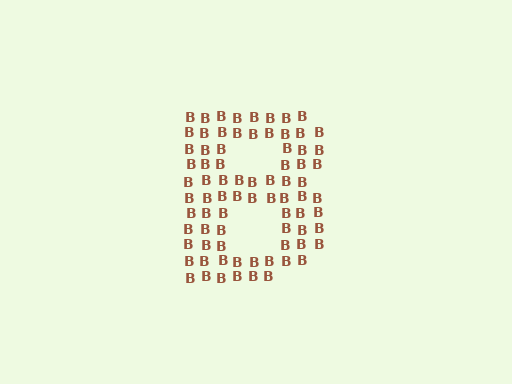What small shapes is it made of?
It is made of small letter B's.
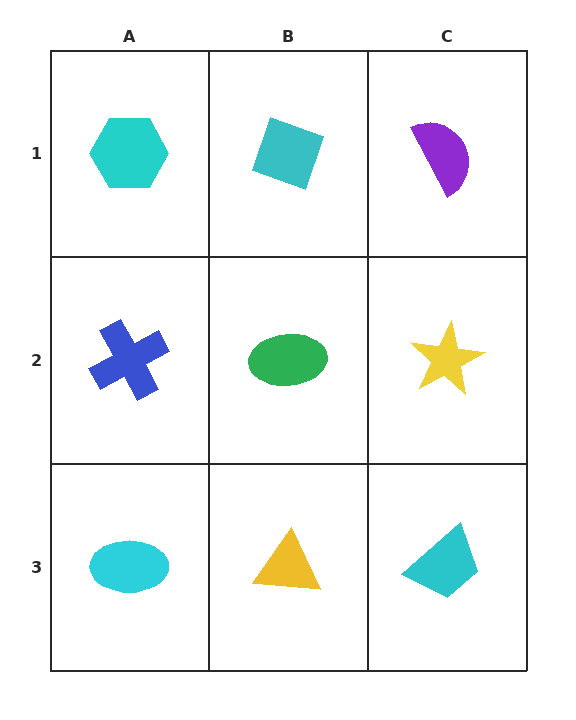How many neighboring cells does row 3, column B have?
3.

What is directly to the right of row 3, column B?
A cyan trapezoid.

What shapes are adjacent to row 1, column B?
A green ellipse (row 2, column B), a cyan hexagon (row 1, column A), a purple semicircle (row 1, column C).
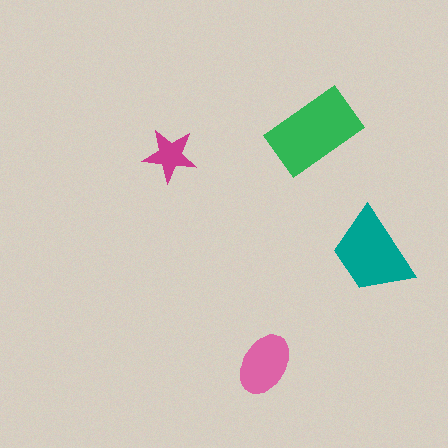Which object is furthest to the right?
---
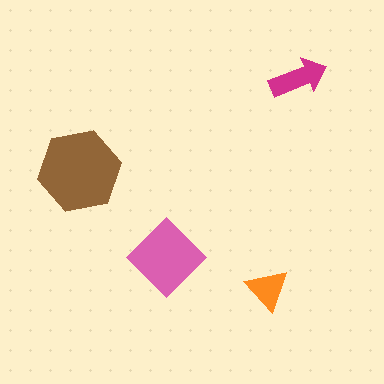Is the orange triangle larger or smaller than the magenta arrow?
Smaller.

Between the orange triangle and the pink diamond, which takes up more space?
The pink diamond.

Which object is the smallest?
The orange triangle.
---
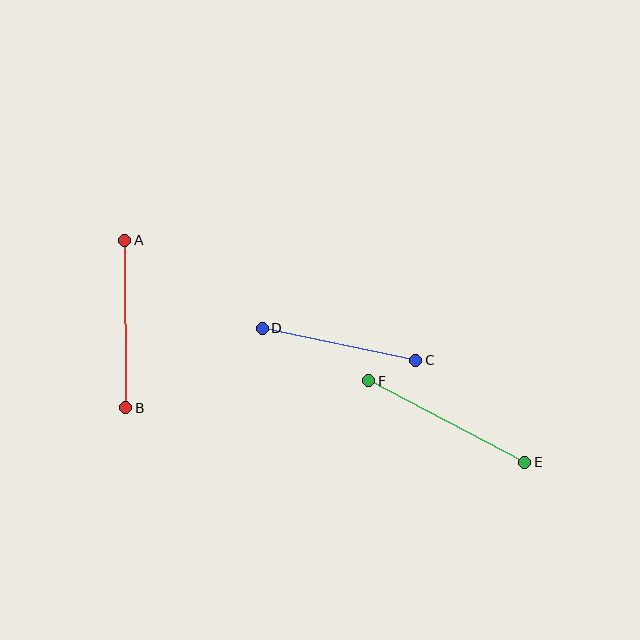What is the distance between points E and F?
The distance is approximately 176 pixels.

## TRY IT
In the data above, find the line containing "What small shapes is it made of?" and the line containing "Which object is furthest to the right?". Copy exactly the stretch from the first through the second, both included, leaving out any picture.

## ANSWER TO THE PROBLEM
What small shapes is it made of?
It is made of small letter B's.
How many neighboring cells does row 3, column B have?
3.

What is directly to the right of row 3, column B?
A cyan trapezoid.

What shapes are adjacent to row 1, column B?
A green ellipse (row 2, column B), a cyan hexagon (row 1, column A), a purple semicircle (row 1, column C).
Which object is furthest to the right?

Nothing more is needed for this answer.